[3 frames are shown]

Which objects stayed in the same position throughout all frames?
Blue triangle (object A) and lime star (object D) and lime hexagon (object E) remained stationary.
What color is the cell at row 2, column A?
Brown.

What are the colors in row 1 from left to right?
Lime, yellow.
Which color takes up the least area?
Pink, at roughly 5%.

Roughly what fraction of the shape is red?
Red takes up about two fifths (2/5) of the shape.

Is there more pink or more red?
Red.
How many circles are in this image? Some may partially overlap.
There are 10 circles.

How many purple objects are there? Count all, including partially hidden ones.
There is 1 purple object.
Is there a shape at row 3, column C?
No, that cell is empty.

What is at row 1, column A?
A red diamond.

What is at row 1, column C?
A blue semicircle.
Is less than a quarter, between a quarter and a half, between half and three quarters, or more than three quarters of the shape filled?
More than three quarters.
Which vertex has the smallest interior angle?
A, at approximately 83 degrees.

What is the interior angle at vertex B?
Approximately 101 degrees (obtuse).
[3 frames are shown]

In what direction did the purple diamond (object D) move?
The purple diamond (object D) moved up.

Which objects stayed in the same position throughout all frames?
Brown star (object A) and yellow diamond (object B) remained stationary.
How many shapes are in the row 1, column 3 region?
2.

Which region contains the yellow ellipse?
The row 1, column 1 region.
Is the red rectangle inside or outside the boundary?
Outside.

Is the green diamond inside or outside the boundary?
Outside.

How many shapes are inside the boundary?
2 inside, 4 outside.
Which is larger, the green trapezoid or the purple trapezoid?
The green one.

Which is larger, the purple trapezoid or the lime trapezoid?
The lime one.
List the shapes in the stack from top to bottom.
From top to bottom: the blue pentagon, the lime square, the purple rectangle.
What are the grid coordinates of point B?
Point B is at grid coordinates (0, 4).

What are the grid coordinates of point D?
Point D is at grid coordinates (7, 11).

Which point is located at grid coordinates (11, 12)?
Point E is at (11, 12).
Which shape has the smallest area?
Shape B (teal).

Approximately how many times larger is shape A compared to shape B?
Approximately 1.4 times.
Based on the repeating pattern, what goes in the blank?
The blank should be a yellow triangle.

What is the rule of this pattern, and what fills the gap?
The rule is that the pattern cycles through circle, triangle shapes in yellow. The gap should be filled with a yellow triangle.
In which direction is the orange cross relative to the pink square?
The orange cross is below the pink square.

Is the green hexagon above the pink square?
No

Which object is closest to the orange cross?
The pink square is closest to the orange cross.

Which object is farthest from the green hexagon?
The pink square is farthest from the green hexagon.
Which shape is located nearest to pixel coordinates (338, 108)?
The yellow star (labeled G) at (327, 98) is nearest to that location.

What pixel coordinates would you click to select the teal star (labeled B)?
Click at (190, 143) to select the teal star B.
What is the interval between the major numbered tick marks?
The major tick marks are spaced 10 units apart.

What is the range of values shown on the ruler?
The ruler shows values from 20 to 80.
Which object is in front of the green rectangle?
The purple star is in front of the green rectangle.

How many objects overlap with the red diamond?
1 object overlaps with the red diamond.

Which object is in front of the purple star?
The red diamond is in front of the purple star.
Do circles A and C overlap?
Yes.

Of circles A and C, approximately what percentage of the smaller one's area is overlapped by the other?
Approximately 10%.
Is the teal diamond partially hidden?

-------------------------

- YOUR OBJECTIVE
Exactly reproduce every line found in the records.

- REPLY TO THE TASK
[3 frames are shown]

Which objects stayed in the same position throughout all frames?
Blue triangle (object A) and lime star (object D) and lime hexagon (object E) remained stationary.
What color is the cell at row 2, column A?
Brown.

What are the colors in row 1 from left to right?
Lime, yellow.
Which color takes up the least area?
Pink, at roughly 5%.

Roughly what fraction of the shape is red?
Red takes up about two fifths (2/5) of the shape.

Is there more pink or more red?
Red.
How many circles are in this image? Some may partially overlap.
There are 10 circles.

How many purple objects are there? Count all, including partially hidden ones.
There is 1 purple object.
Is there a shape at row 3, column C?
No, that cell is empty.

What is at row 1, column A?
A red diamond.

What is at row 1, column C?
A blue semicircle.
Is less than a quarter, between a quarter and a half, between half and three quarters, or more than three quarters of the shape filled?
More than three quarters.
Which vertex has the smallest interior angle?
A, at approximately 83 degrees.

What is the interior angle at vertex B?
Approximately 101 degrees (obtuse).
[3 frames are shown]

In what direction did the purple diamond (object D) move?
The purple diamond (object D) moved up.

Which objects stayed in the same position throughout all frames?
Brown star (object A) and yellow diamond (object B) remained stationary.
How many shapes are in the row 1, column 3 region?
2.

Which region contains the yellow ellipse?
The row 1, column 1 region.
Is the red rectangle inside or outside the boundary?
Outside.

Is the green diamond inside or outside the boundary?
Outside.

How many shapes are inside the boundary?
2 inside, 4 outside.
Which is larger, the green trapezoid or the purple trapezoid?
The green one.

Which is larger, the purple trapezoid or the lime trapezoid?
The lime one.
List the shapes in the stack from top to bottom.
From top to bottom: the blue pentagon, the lime square, the purple rectangle.
What are the grid coordinates of point B?
Point B is at grid coordinates (0, 4).

What are the grid coordinates of point D?
Point D is at grid coordinates (7, 11).

Which point is located at grid coordinates (11, 12)?
Point E is at (11, 12).
Which shape has the smallest area?
Shape B (teal).

Approximately how many times larger is shape A compared to shape B?
Approximately 1.4 times.
Based on the repeating pattern, what goes in the blank?
The blank should be a yellow triangle.

What is the rule of this pattern, and what fills the gap?
The rule is that the pattern cycles through circle, triangle shapes in yellow. The gap should be filled with a yellow triangle.
In which direction is the orange cross relative to the pink square?
The orange cross is below the pink square.

Is the green hexagon above the pink square?
No

Which object is closest to the orange cross?
The pink square is closest to the orange cross.

Which object is farthest from the green hexagon?
The pink square is farthest from the green hexagon.
Which shape is located nearest to pixel coordinates (338, 108)?
The yellow star (labeled G) at (327, 98) is nearest to that location.

What pixel coordinates would you click to select the teal star (labeled B)?
Click at (190, 143) to select the teal star B.
What is the interval between the major numbered tick marks?
The major tick marks are spaced 10 units apart.

What is the range of values shown on the ruler?
The ruler shows values from 20 to 80.
Which object is in front of the green rectangle?
The purple star is in front of the green rectangle.

How many objects overlap with the red diamond?
1 object overlaps with the red diamond.

Which object is in front of the purple star?
The red diamond is in front of the purple star.
Do circles A and C overlap?
Yes.

Of circles A and C, approximately what percentage of the smaller one's area is overlapped by the other?
Approximately 10%.
Is the teal diamond partially hidden?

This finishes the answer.